__What you will do__
Copy nothing but the lines from the one containing "[5 frames are shown]" through the last line of the records, repeated exactly and without pictures.

__Dataset entries__
■ ■ ■ ■ ■ ■ ■

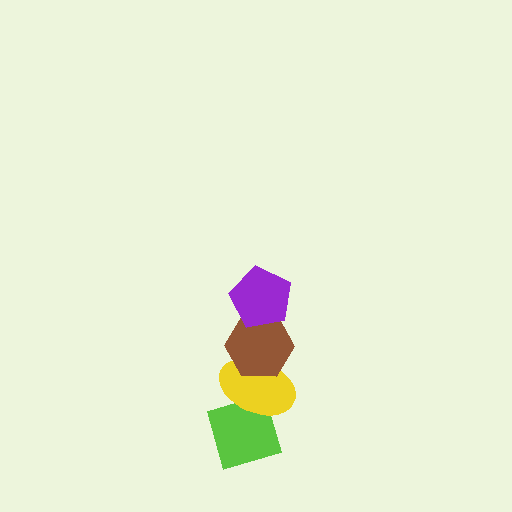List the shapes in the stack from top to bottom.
From top to bottom: the purple pentagon, the brown hexagon, the yellow ellipse, the lime diamond.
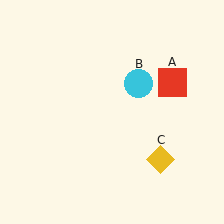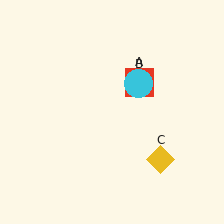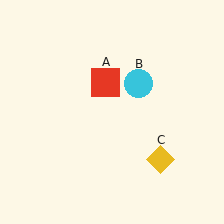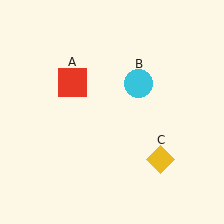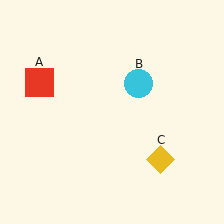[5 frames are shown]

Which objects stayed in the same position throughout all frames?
Cyan circle (object B) and yellow diamond (object C) remained stationary.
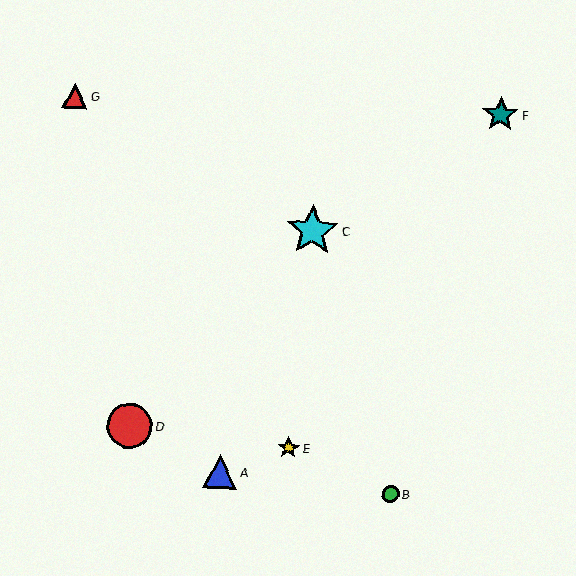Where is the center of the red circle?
The center of the red circle is at (130, 426).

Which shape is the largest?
The red circle (labeled D) is the largest.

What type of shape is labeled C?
Shape C is a cyan star.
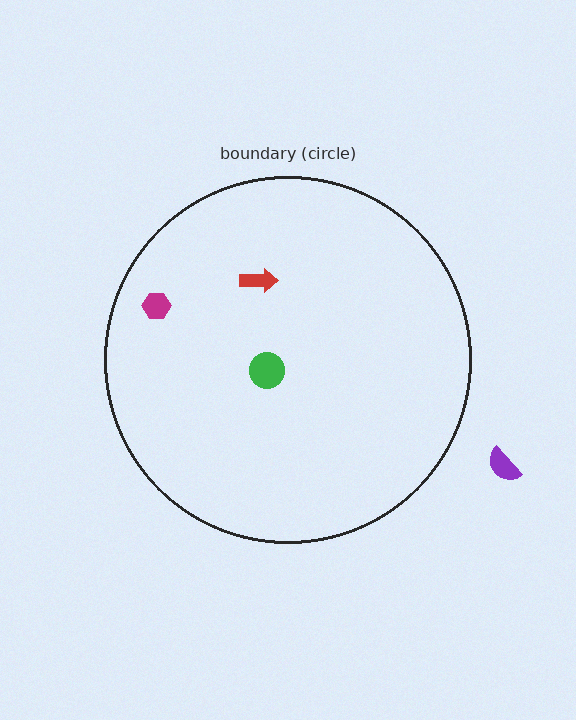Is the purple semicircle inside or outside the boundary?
Outside.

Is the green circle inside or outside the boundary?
Inside.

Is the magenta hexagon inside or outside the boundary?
Inside.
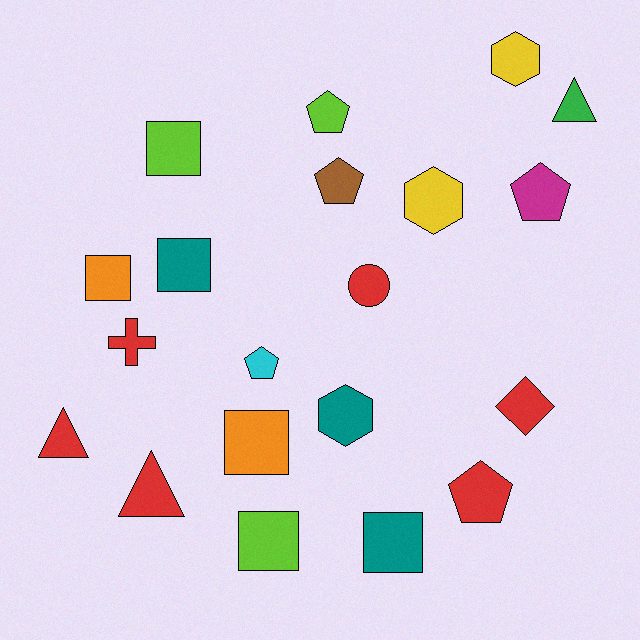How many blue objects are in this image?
There are no blue objects.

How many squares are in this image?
There are 6 squares.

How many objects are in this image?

■ ■ ■ ■ ■ ■ ■

__Correct answer__
[5 frames are shown]

Which objects stayed in the same position throughout all frames?
Cyan circle (object B) and yellow diamond (object C) remained stationary.
Where is the center of the red circle?
The center of the red circle is at (130, 426).

Which shape is the largest?
The red circle (labeled D) is the largest.

What type of shape is labeled C?
Shape C is a cyan star.
Is the purple semicircle inside or outside the boundary?
Outside.

Is the green circle inside or outside the boundary?
Inside.

Is the magenta hexagon inside or outside the boundary?
Inside.
How many blue objects are in this image?
There are no blue objects.

How many squares are in this image?
There are 6 squares.

How many objects are in this image?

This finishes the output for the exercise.